_Given instruction_
Your task is to repeat the entries underneath exactly, minus the pictures.
──────── Provided data ────────
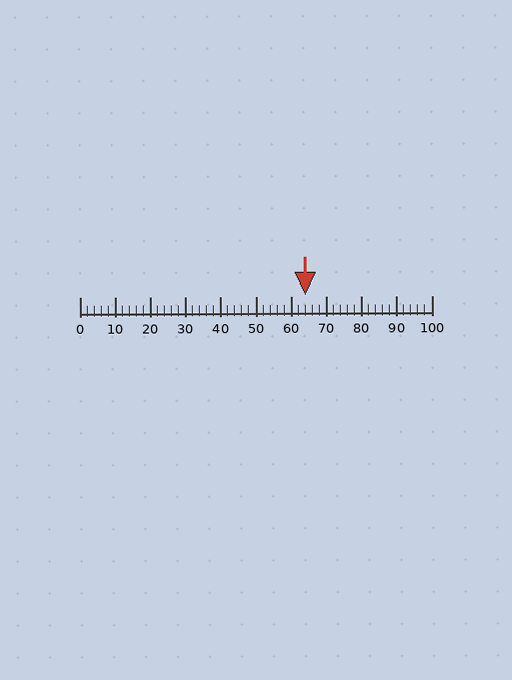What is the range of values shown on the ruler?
The ruler shows values from 0 to 100.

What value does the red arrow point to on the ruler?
The red arrow points to approximately 64.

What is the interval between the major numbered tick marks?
The major tick marks are spaced 10 units apart.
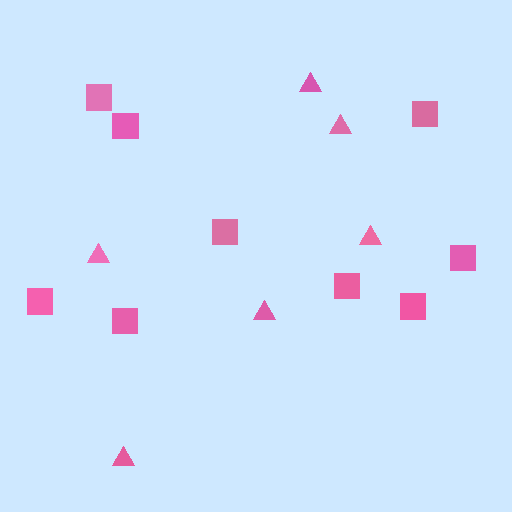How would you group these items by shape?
There are 2 groups: one group of triangles (6) and one group of squares (9).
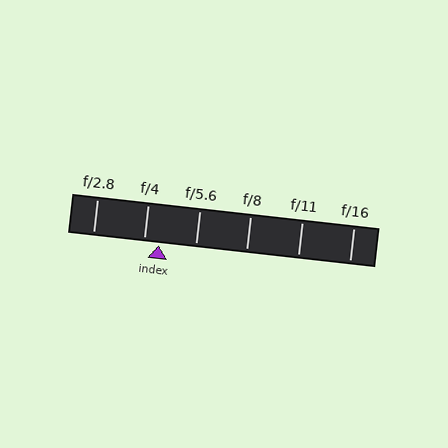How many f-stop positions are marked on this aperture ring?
There are 6 f-stop positions marked.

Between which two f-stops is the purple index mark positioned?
The index mark is between f/4 and f/5.6.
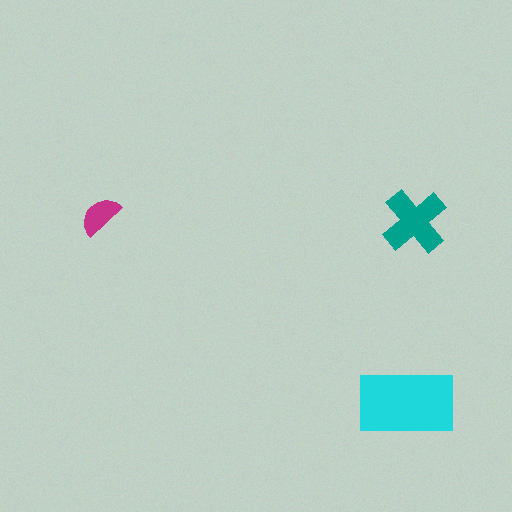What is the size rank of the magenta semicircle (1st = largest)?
3rd.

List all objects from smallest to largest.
The magenta semicircle, the teal cross, the cyan rectangle.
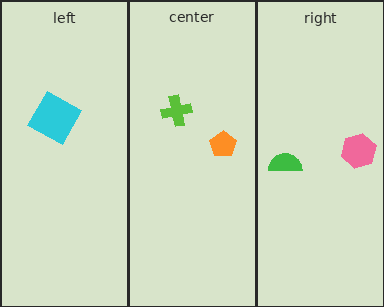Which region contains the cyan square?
The left region.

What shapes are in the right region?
The pink hexagon, the green semicircle.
────────
_The result_
What is the range of values shown on the ruler?
The ruler shows values from 0 to 100.

What value does the red arrow point to on the ruler?
The red arrow points to approximately 64.

What is the interval between the major numbered tick marks?
The major tick marks are spaced 10 units apart.
How would you group these items by shape?
There are 2 groups: one group of triangles (6) and one group of squares (9).
How many f-stop positions are marked on this aperture ring?
There are 6 f-stop positions marked.

Between which two f-stops is the purple index mark positioned?
The index mark is between f/4 and f/5.6.
What is the size rank of the magenta semicircle (1st = largest)?
3rd.

List all objects from smallest to largest.
The magenta semicircle, the teal cross, the cyan rectangle.
Which region contains the cyan square?
The left region.

What shapes are in the right region?
The pink hexagon, the green semicircle.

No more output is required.